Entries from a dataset
════════════════

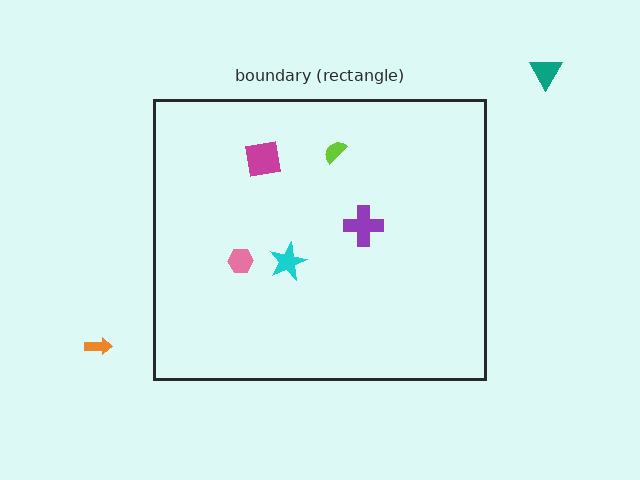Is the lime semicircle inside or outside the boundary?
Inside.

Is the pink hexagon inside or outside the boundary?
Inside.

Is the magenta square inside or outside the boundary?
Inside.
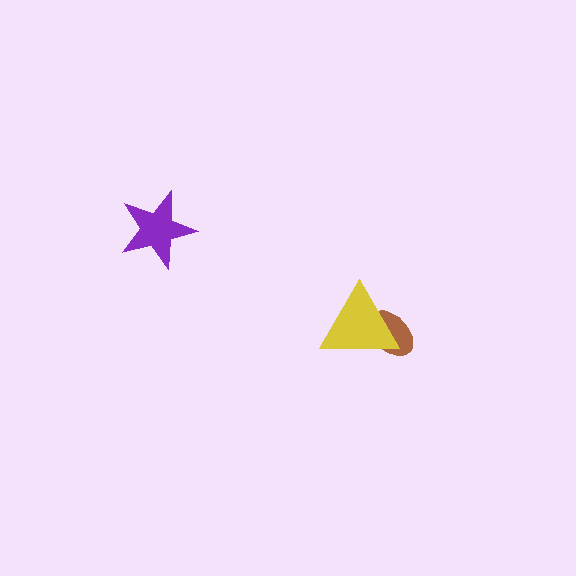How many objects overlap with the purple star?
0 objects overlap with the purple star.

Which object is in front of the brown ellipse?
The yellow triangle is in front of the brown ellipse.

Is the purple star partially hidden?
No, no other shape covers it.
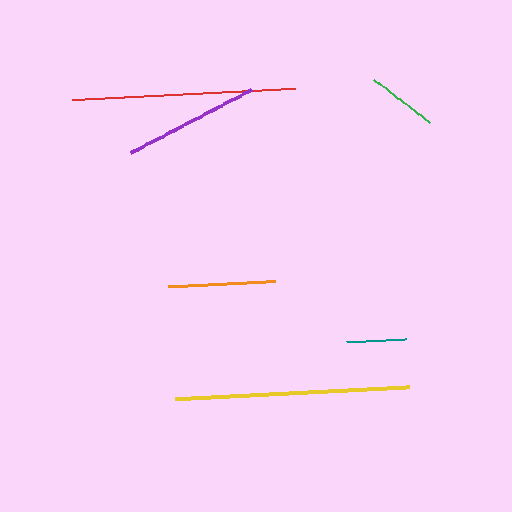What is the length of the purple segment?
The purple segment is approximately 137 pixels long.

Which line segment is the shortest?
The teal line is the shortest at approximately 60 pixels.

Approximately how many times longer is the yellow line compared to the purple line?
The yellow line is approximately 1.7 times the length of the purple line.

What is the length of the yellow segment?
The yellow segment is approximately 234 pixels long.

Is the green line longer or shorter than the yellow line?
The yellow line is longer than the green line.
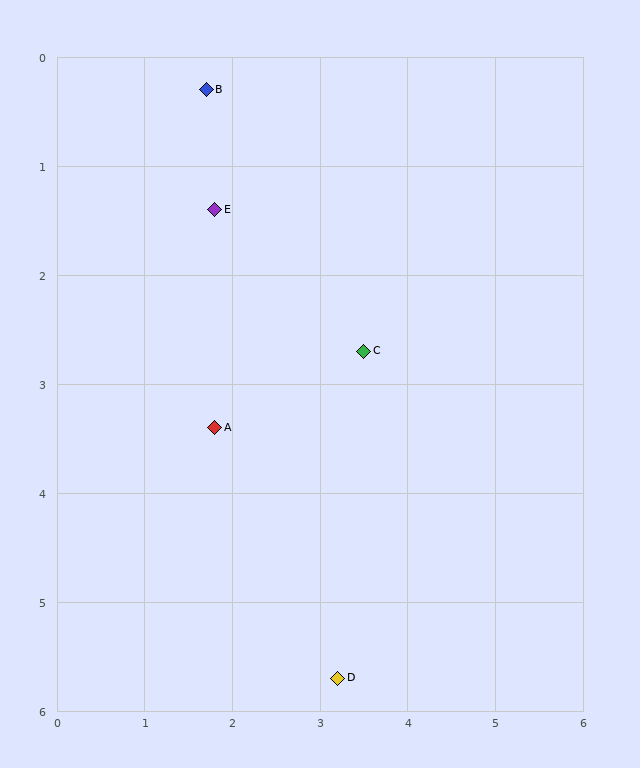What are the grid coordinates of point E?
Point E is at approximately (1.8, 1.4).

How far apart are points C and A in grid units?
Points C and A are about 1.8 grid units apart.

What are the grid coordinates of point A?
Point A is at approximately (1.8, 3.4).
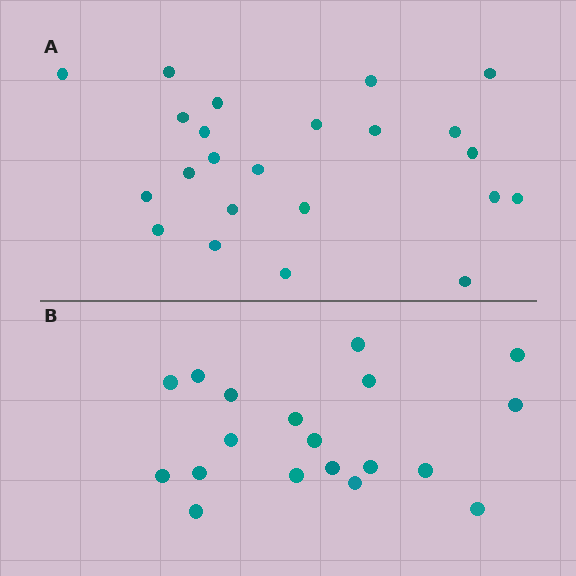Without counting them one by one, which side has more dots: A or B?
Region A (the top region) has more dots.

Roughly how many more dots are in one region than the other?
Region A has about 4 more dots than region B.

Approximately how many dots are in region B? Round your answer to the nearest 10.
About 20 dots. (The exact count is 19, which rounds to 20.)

════════════════

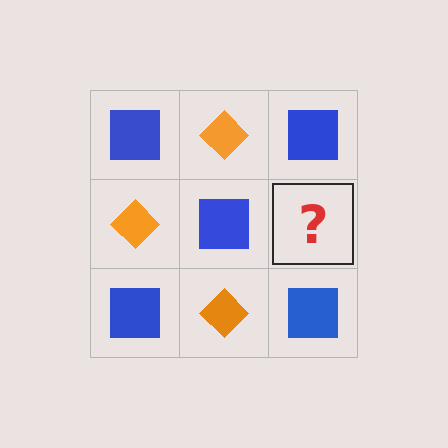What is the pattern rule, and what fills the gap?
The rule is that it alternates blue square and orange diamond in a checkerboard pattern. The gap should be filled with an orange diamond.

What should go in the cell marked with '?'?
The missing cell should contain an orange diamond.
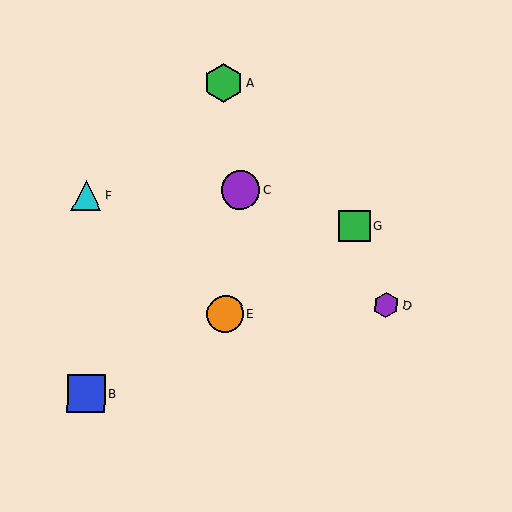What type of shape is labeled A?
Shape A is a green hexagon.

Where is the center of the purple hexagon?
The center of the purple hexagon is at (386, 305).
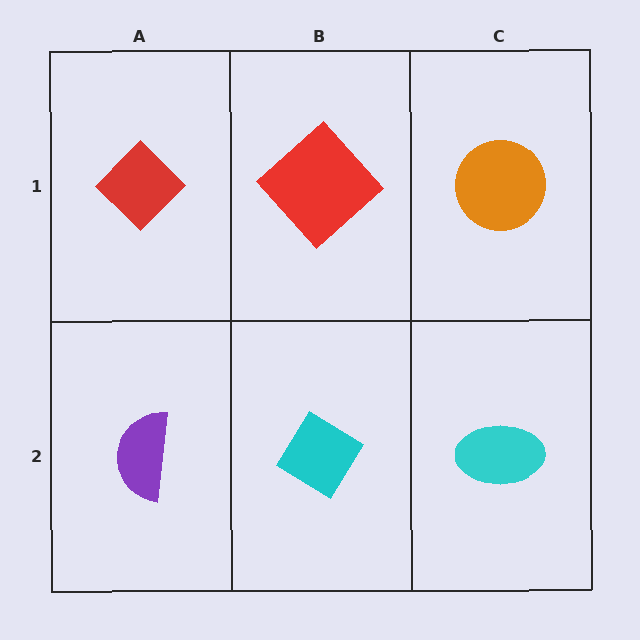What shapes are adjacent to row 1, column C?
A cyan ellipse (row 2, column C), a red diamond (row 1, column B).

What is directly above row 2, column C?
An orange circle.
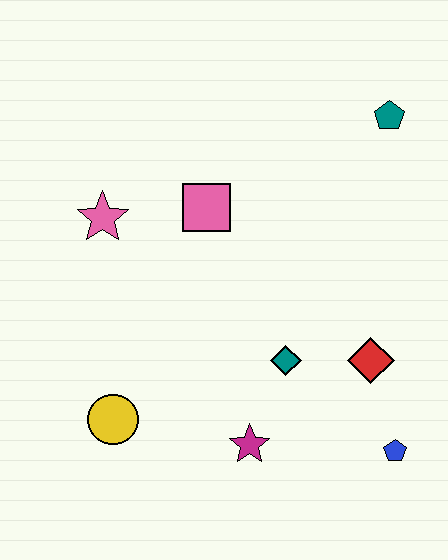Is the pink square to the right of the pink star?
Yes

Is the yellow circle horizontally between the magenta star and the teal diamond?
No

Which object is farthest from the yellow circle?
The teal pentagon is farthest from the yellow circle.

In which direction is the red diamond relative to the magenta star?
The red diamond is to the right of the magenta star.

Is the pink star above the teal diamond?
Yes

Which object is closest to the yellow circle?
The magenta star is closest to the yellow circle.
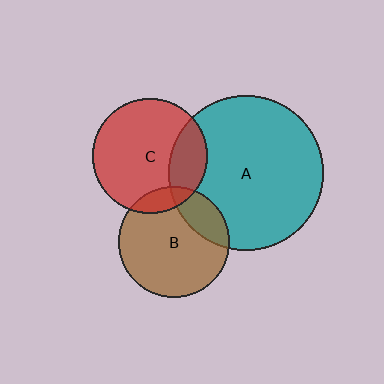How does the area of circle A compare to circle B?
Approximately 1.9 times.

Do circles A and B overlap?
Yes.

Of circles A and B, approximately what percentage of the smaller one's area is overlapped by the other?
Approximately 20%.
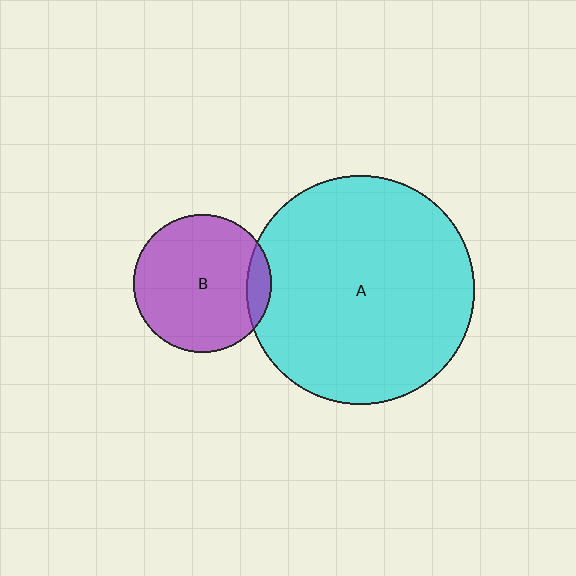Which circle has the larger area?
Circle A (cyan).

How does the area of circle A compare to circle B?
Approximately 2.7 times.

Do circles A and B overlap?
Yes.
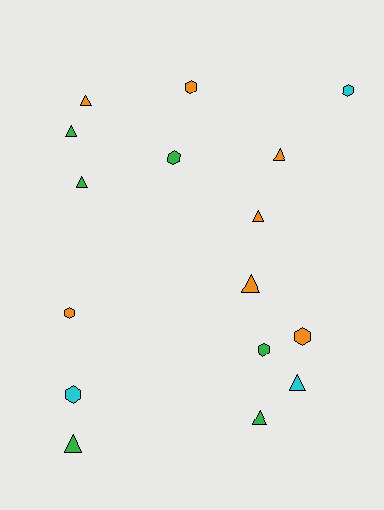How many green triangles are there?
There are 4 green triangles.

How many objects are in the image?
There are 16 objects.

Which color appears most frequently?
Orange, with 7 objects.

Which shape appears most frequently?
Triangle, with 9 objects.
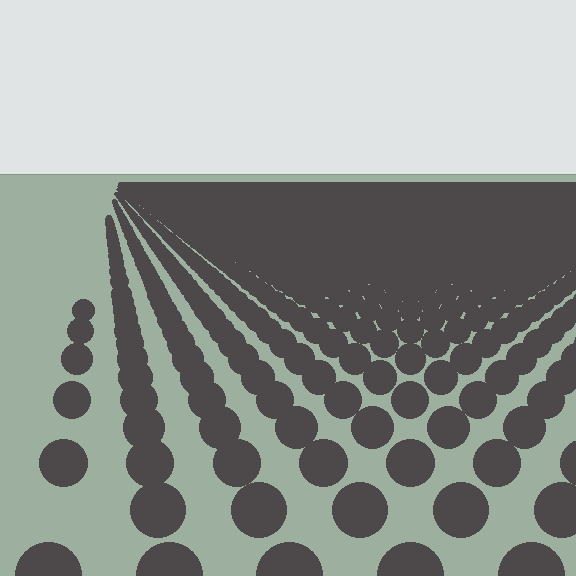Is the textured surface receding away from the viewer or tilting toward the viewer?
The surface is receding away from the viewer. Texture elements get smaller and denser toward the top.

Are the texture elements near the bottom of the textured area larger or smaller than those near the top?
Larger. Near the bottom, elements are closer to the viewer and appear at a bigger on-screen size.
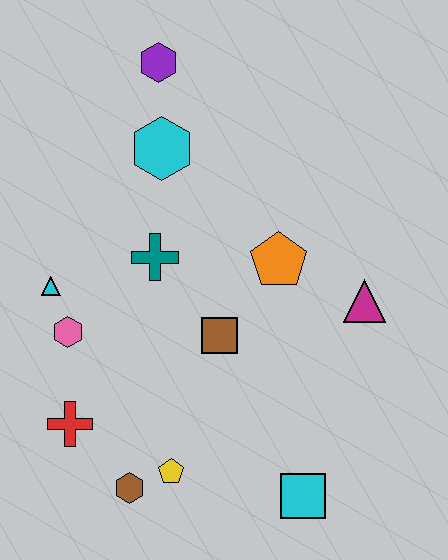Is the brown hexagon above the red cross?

════════════════

STATED EXERCISE – Pictures should be left out. Retype only the run of lines from the line containing "Of circles A" to the line containing "Is the brown hexagon above the red cross?", inclusive.

EXPECTED OUTPUT –
Of circles A and B, approximately what percentage of the smaller one's area is overlapped by the other?
Approximately 20%.
Which circle has the larger area?
Circle A (cyan).

How does the area of circle A compare to circle B?
Approximately 2.7 times.

Do circles A and B overlap?
Yes.
How many green triangles are there?
There are 4 green triangles.

How many objects are in the image?
There are 16 objects.

Which color appears most frequently?
Orange, with 7 objects.

Which shape appears most frequently?
Triangle, with 9 objects.
Is the textured surface receding away from the viewer or tilting toward the viewer?
The surface is receding away from the viewer. Texture elements get smaller and denser toward the top.

Are the texture elements near the bottom of the textured area larger or smaller than those near the top?
Larger. Near the bottom, elements are closer to the viewer and appear at a bigger on-screen size.
Is the brown hexagon above the red cross?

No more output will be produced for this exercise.